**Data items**

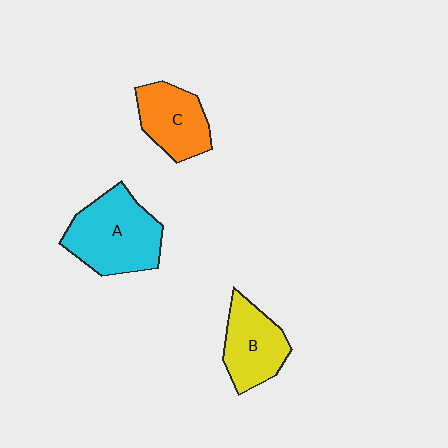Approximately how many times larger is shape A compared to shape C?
Approximately 1.4 times.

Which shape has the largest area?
Shape A (cyan).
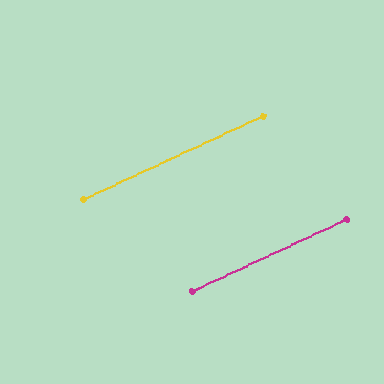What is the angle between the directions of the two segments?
Approximately 0 degrees.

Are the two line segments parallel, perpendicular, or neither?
Parallel — their directions differ by only 0.1°.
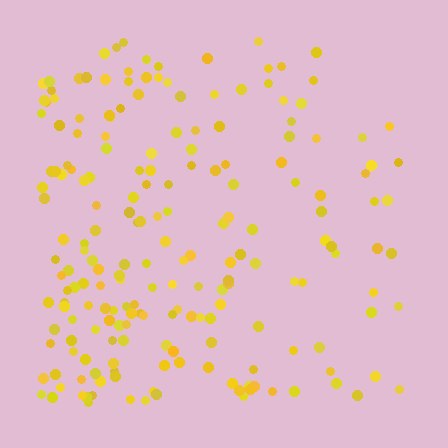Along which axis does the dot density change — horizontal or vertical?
Horizontal.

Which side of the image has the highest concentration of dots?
The left.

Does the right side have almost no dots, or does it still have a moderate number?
Still a moderate number, just noticeably fewer than the left.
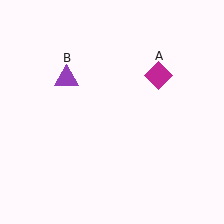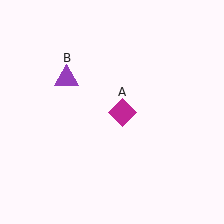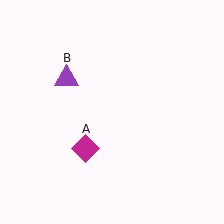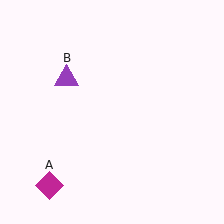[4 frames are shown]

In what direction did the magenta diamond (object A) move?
The magenta diamond (object A) moved down and to the left.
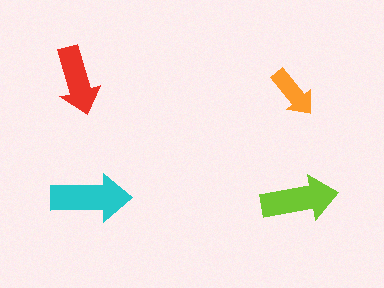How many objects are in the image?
There are 4 objects in the image.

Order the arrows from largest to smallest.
the cyan one, the lime one, the red one, the orange one.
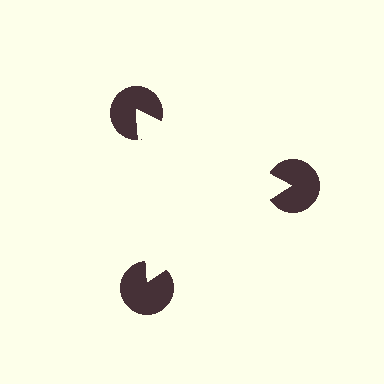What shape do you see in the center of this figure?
An illusory triangle — its edges are inferred from the aligned wedge cuts in the pac-man discs, not physically drawn.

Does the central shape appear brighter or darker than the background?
It typically appears slightly brighter than the background, even though no actual brightness change is drawn.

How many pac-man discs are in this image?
There are 3 — one at each vertex of the illusory triangle.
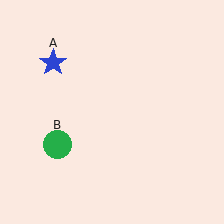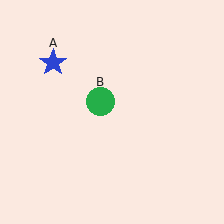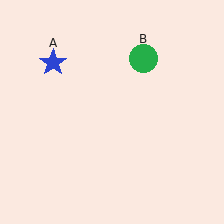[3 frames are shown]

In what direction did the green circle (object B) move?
The green circle (object B) moved up and to the right.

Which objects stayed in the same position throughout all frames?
Blue star (object A) remained stationary.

**EXERCISE BRIEF**
All lines from the one holding "Does the central" through the last line of the entries, and nothing else, are to be output exactly; leave out the pictures.

**SOLUTION FOR THIS PROBLEM**
Does the central shape appear brighter or darker than the background?
It typically appears slightly brighter than the background, even though no actual brightness change is drawn.

How many pac-man discs are in this image?
There are 3 — one at each vertex of the illusory triangle.
[3 frames are shown]

In what direction did the green circle (object B) move?
The green circle (object B) moved up and to the right.

Which objects stayed in the same position throughout all frames?
Blue star (object A) remained stationary.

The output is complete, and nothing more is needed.